## EXERCISE DETAILS:
Restate exactly the lines below, from the one containing "How many shapes are in row 3?" through the final line, and leave out the pictures.

Data extracted from a collection
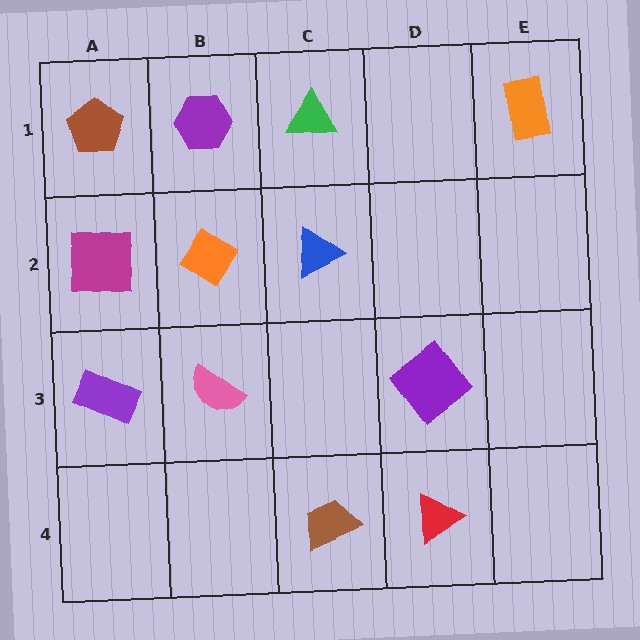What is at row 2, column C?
A blue triangle.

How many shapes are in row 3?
3 shapes.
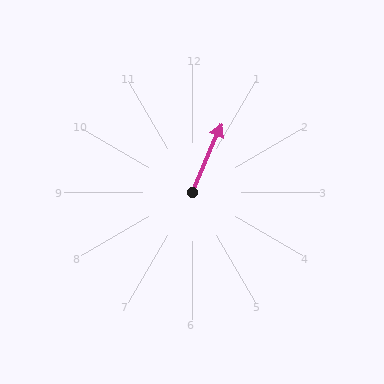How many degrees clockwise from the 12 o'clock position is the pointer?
Approximately 24 degrees.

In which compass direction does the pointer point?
Northeast.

## COMPLETED EXERCISE:
How many shapes are in row 3?
3 shapes.
How many degrees clockwise from the 12 o'clock position is the pointer?
Approximately 24 degrees.

In which compass direction does the pointer point?
Northeast.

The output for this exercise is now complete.